## Material for this task
*** Begin section ***

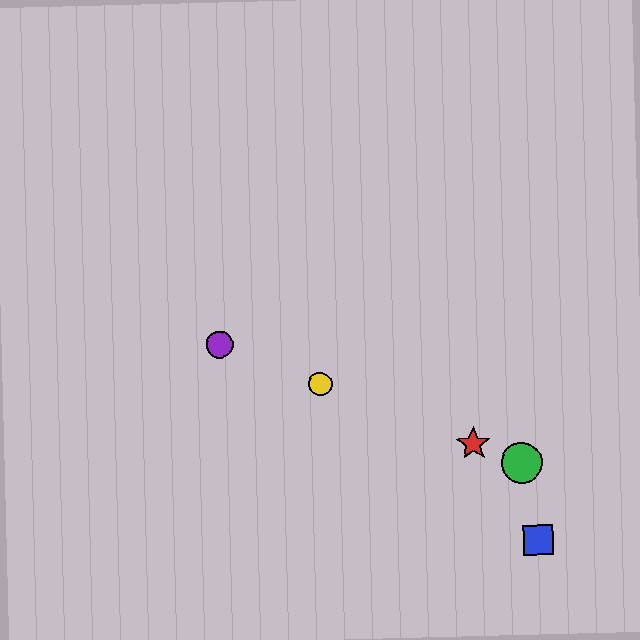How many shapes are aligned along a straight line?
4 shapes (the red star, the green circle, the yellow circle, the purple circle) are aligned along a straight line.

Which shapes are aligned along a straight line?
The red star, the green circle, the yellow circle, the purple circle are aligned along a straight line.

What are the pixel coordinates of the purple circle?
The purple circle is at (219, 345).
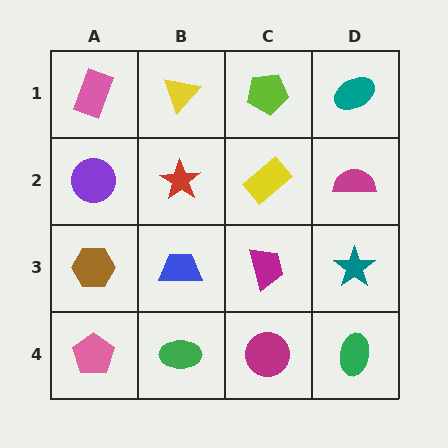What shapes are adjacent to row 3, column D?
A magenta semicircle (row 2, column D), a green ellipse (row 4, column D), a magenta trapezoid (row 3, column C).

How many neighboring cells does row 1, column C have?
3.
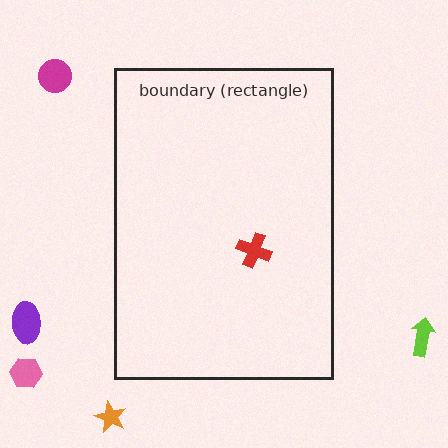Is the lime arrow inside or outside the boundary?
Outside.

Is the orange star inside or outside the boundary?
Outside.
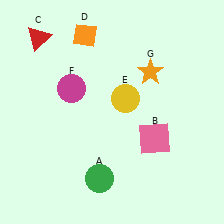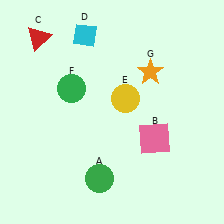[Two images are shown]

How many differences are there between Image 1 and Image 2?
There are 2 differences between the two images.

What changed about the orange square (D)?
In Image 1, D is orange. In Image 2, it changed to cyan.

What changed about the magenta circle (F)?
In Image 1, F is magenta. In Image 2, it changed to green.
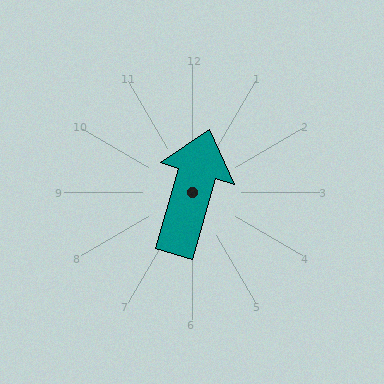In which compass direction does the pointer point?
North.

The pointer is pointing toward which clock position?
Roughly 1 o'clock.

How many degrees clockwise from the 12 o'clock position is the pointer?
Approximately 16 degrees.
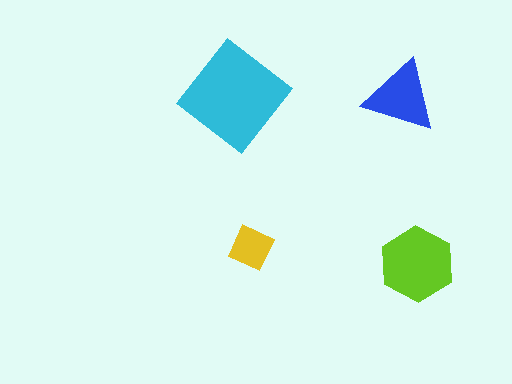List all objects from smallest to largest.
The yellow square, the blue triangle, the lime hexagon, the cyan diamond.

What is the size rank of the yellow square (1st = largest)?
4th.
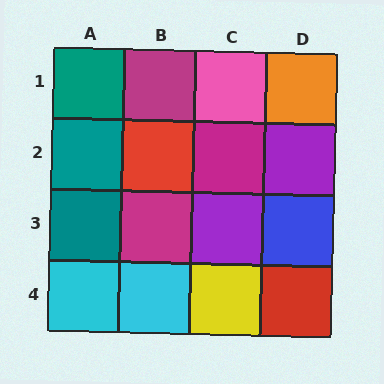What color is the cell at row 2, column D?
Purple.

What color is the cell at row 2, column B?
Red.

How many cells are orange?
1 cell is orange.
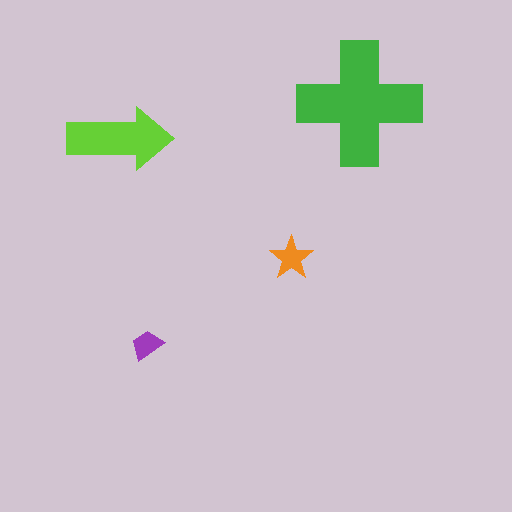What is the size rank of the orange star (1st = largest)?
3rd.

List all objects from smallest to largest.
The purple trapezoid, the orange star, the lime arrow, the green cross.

*** End section ***
*** Begin section ***

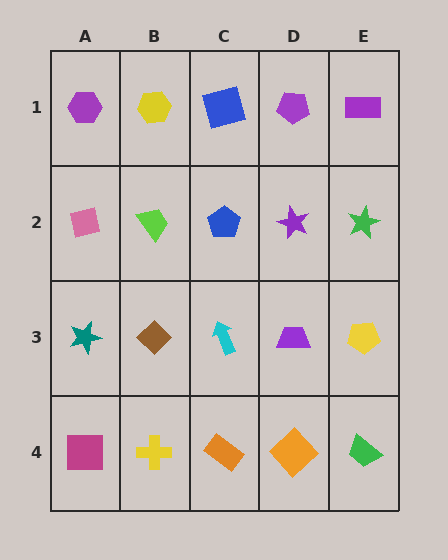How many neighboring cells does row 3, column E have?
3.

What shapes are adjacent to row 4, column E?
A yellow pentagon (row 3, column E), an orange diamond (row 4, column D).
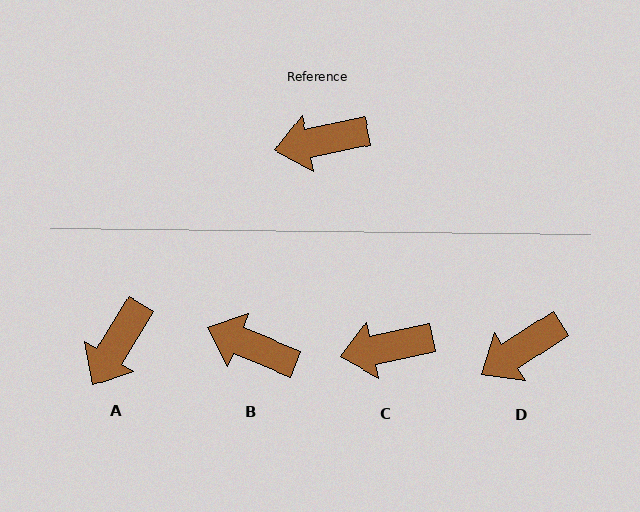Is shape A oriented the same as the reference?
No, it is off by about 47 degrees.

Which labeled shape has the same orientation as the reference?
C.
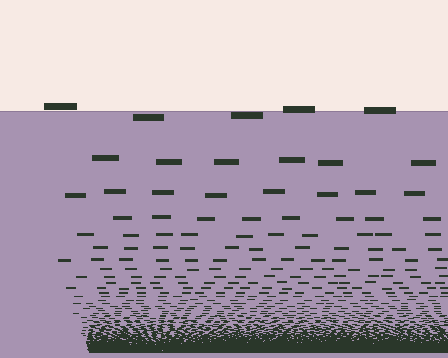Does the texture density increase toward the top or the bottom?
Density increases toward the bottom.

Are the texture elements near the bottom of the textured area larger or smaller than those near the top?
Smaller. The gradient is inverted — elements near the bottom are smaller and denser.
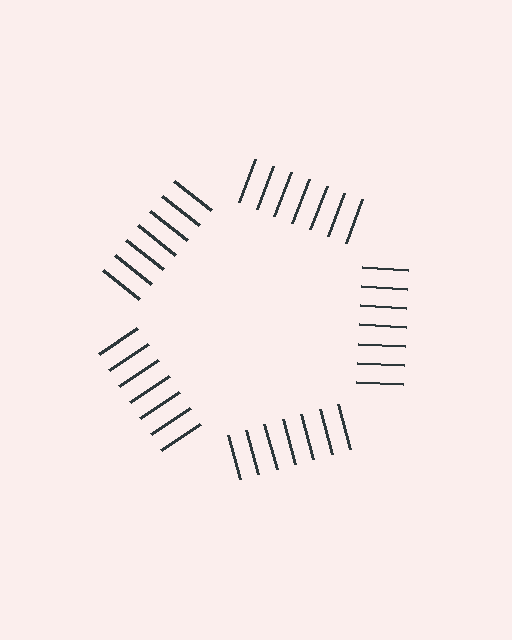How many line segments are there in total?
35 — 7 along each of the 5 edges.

*** End section ***
*** Begin section ***

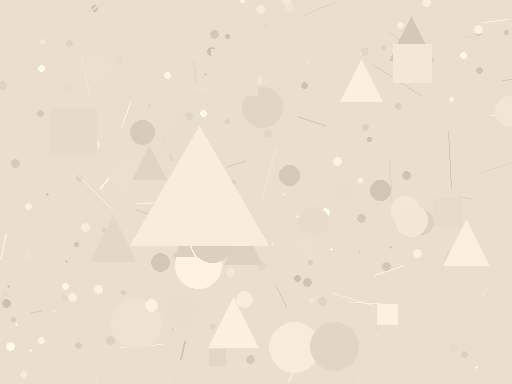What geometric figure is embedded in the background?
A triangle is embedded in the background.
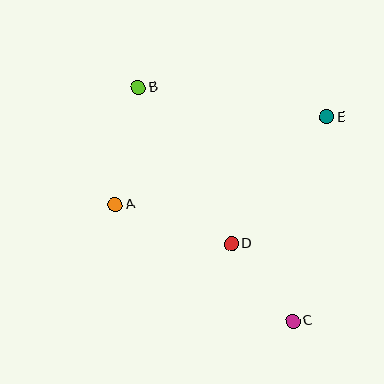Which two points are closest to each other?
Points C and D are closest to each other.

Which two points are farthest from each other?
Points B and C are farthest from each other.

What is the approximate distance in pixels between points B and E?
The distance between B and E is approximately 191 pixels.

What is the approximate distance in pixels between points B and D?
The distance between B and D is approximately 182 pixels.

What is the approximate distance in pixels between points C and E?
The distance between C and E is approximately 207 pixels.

*** End section ***

## Your assignment
From the records above, output only the lines starting at the one containing "How many shapes" and ending at the one containing "[Two images are shown]", word for word. Pictures stay out.

## Result of this exercise
How many shapes are aligned along a straight line?
4 shapes (the red star, the green circle, the yellow circle, the purple circle) are aligned along a straight line.

Which shapes are aligned along a straight line?
The red star, the green circle, the yellow circle, the purple circle are aligned along a straight line.

What are the pixel coordinates of the purple circle?
The purple circle is at (219, 345).
What shapes are adjacent to row 3, column D?
A magenta semicircle (row 2, column D), a green ellipse (row 4, column D), a magenta trapezoid (row 3, column C).

How many neighboring cells does row 1, column C have?
3.
Is the lime arrow inside or outside the boundary?
Outside.

Is the orange star inside or outside the boundary?
Outside.
[Two images are shown]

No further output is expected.